Start of Extracted entries

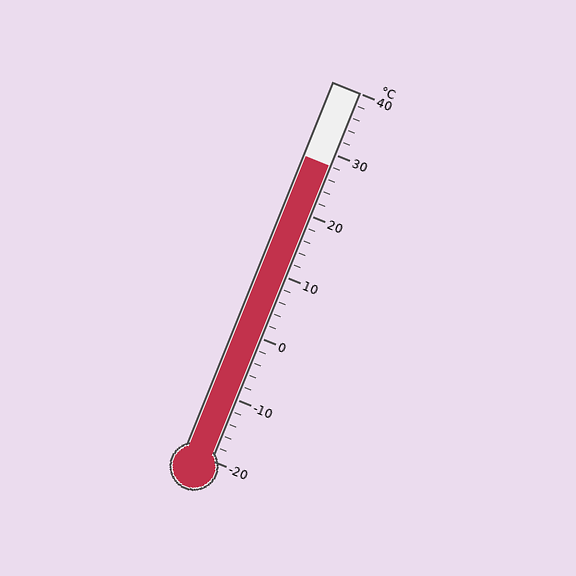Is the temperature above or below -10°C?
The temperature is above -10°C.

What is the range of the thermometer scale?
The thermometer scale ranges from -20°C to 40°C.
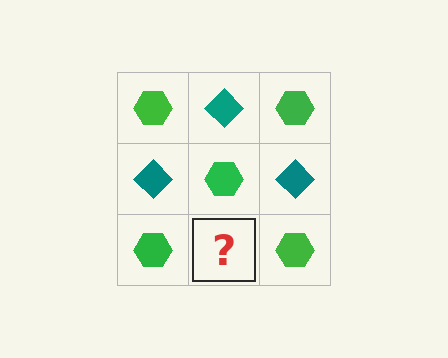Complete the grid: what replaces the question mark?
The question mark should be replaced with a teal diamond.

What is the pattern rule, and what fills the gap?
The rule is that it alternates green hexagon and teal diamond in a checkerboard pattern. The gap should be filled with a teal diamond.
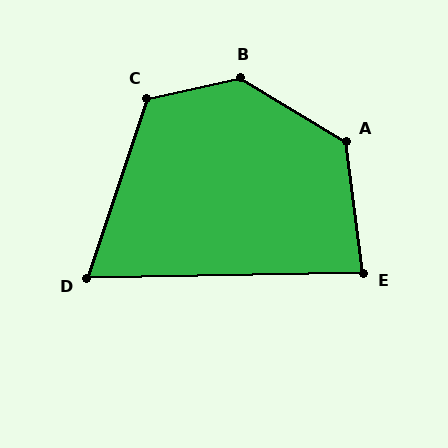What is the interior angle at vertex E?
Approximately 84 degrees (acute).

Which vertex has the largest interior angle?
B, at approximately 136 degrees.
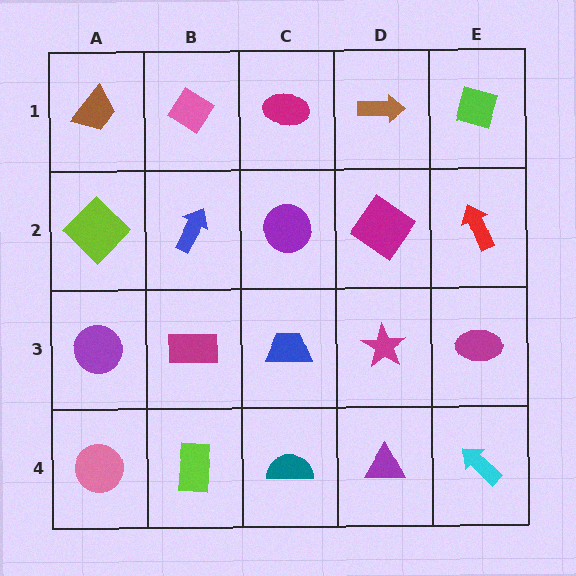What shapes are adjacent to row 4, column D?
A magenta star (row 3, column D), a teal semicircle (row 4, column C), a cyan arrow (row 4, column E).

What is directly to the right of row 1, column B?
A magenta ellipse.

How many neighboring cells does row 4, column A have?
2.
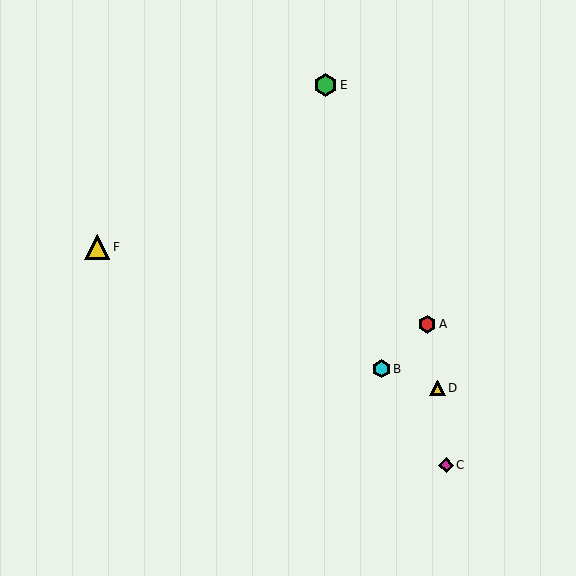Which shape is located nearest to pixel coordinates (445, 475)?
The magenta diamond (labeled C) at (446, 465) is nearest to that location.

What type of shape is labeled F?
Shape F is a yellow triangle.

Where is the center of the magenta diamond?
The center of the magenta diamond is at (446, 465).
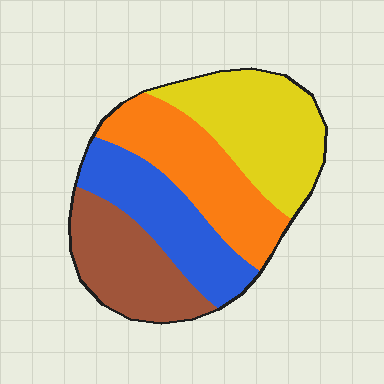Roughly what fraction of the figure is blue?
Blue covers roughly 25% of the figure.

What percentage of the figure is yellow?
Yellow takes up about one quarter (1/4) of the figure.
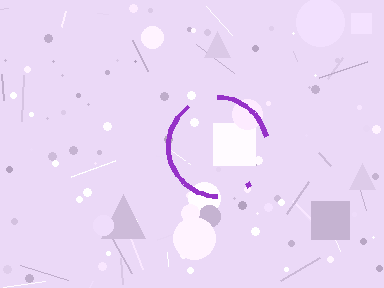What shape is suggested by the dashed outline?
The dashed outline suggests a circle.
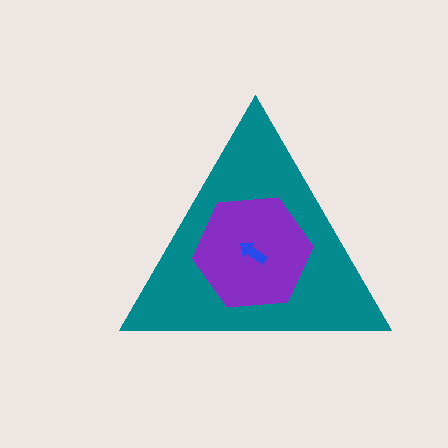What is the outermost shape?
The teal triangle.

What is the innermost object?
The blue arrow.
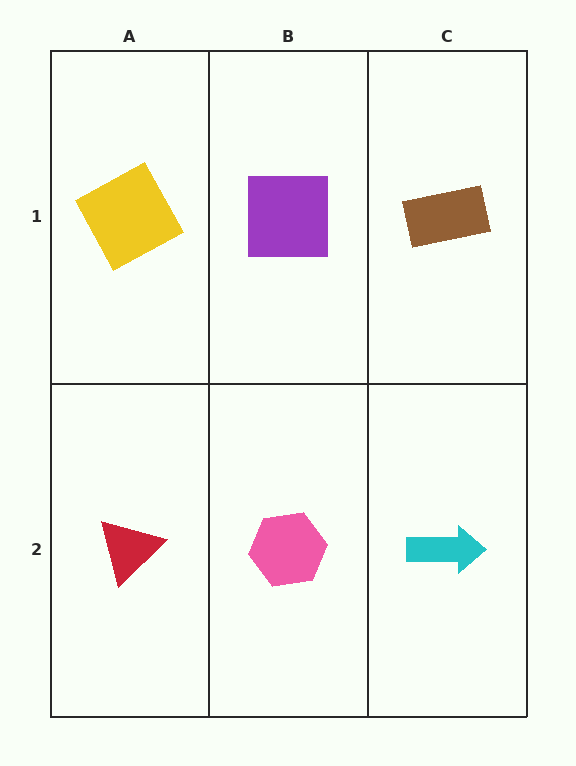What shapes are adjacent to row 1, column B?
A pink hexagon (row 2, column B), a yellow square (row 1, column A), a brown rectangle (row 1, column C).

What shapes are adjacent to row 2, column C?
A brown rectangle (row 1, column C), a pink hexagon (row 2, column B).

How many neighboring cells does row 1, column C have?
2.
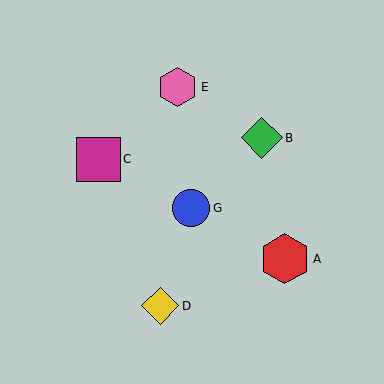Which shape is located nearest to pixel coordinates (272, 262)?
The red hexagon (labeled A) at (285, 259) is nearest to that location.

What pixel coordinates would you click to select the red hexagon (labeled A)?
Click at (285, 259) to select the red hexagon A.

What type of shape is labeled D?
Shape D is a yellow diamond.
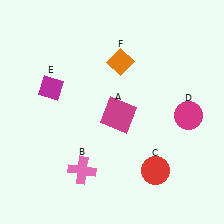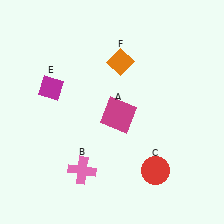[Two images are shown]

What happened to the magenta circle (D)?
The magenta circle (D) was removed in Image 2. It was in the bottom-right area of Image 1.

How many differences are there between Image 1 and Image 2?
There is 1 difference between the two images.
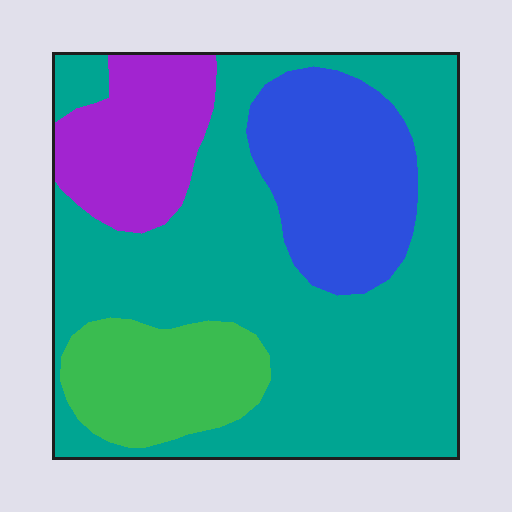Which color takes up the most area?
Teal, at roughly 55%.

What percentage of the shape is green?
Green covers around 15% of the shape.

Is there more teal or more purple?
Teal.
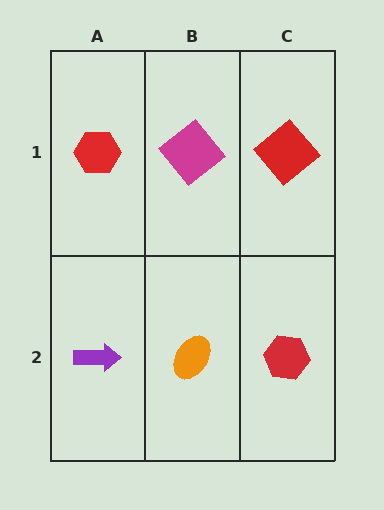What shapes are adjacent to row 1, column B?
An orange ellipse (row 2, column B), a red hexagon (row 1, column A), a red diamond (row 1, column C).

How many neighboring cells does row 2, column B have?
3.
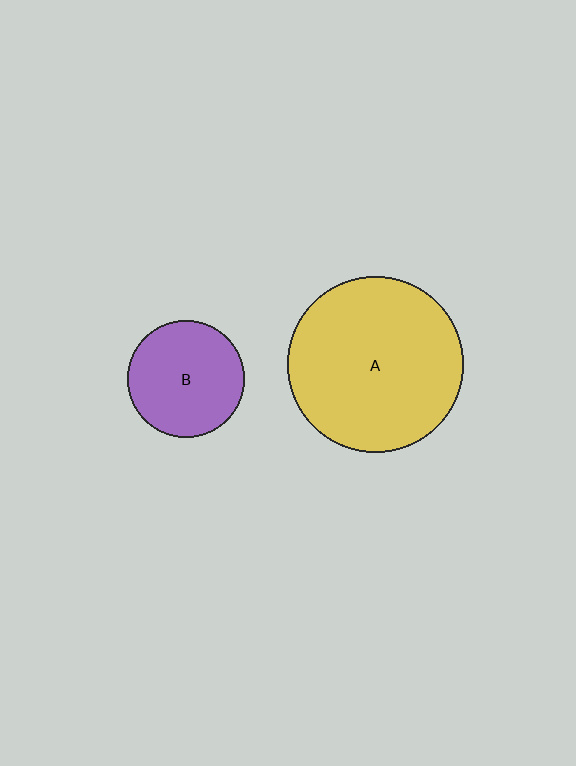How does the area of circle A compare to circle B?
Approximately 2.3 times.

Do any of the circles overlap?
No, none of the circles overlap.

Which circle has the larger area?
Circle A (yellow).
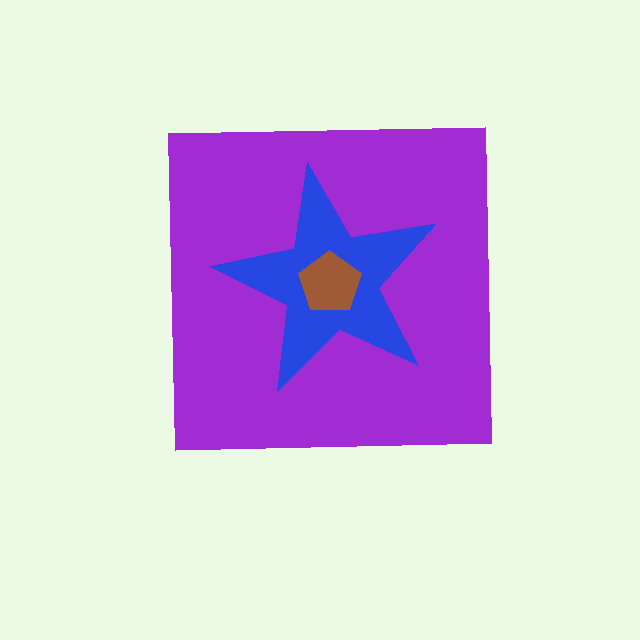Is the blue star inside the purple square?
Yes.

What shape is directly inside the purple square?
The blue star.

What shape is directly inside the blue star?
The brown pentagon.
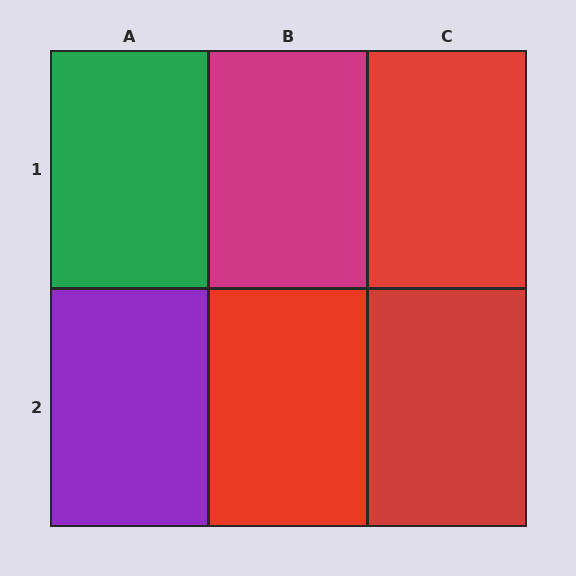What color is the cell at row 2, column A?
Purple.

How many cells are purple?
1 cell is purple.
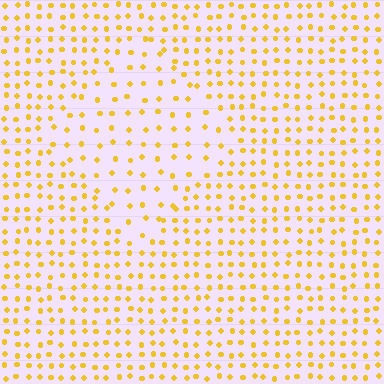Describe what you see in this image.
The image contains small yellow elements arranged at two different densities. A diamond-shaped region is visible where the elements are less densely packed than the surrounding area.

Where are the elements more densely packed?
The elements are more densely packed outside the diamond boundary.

End of Extracted entries

**Aim of the exercise**:
The pictures stay out of the copy. Set down the entries above precisely.

**Answer**:
Is the temperature above or below -10°C?
The temperature is above -10°C.

What is the range of the thermometer scale?
The thermometer scale ranges from -20°C to 40°C.
Complete the grid: what replaces the question mark?
The question mark should be replaced with a teal diamond.

What is the pattern rule, and what fills the gap?
The rule is that it alternates green hexagon and teal diamond in a checkerboard pattern. The gap should be filled with a teal diamond.
What is the interior angle at vertex E?
Approximately 84 degrees (acute).

Which vertex has the largest interior angle?
B, at approximately 136 degrees.
What shapes are adjacent to row 4, column D?
A magenta star (row 3, column D), a teal semicircle (row 4, column C), a cyan arrow (row 4, column E).

What is directly to the right of row 1, column B?
A magenta ellipse.

How many neighboring cells does row 4, column A have?
2.
Which shape is located nearest to pixel coordinates (445, 475)?
The magenta diamond (labeled C) at (446, 465) is nearest to that location.

What type of shape is labeled F?
Shape F is a yellow triangle.

Where is the center of the magenta diamond?
The center of the magenta diamond is at (446, 465).
Roughly what fraction of the figure is blue?
Blue covers roughly 25% of the figure.

What percentage of the figure is yellow?
Yellow takes up about one quarter (1/4) of the figure.
What shape is suggested by the dashed outline?
The dashed outline suggests a circle.
What is the outermost shape?
The teal triangle.

What is the innermost object?
The blue arrow.
What shapes are adjacent to row 1, column B?
A pink hexagon (row 2, column B), a yellow square (row 1, column A), a brown rectangle (row 1, column C).

What shapes are adjacent to row 2, column C?
A brown rectangle (row 1, column C), a pink hexagon (row 2, column B).

How many neighboring cells does row 1, column C have?
2.
Which shape is located nearest to pixel coordinates (272, 262)?
The red hexagon (labeled A) at (285, 259) is nearest to that location.

What pixel coordinates would you click to select the red hexagon (labeled A)?
Click at (285, 259) to select the red hexagon A.

What type of shape is labeled D?
Shape D is a yellow diamond.
[Two images are shown]

What happened to the magenta circle (D)?
The magenta circle (D) was removed in Image 2. It was in the bottom-right area of Image 1.

How many differences are there between Image 1 and Image 2?
There is 1 difference between the two images.
Which color takes up the most area?
Teal, at roughly 55%.

What percentage of the shape is green?
Green covers around 15% of the shape.

Is there more teal or more purple?
Teal.
What shapes are adjacent to row 1, column B?
An orange ellipse (row 2, column B), a red hexagon (row 1, column A), a red diamond (row 1, column C).

How many neighboring cells does row 2, column B have?
3.
How does the area of circle A compare to circle B?
Approximately 2.3 times.

Do any of the circles overlap?
No, none of the circles overlap.

Which circle has the larger area?
Circle A (yellow).
Is the blue star inside the purple square?
Yes.

What shape is directly inside the purple square?
The blue star.

What shape is directly inside the blue star?
The brown pentagon.
What color is the cell at row 2, column A?
Purple.

How many cells are purple?
1 cell is purple.
Describe what you see in this image.
The image contains small yellow elements arranged at two different densities. A diamond-shaped region is visible where the elements are less densely packed than the surrounding area.

Where are the elements more densely packed?
The elements are more densely packed outside the diamond boundary.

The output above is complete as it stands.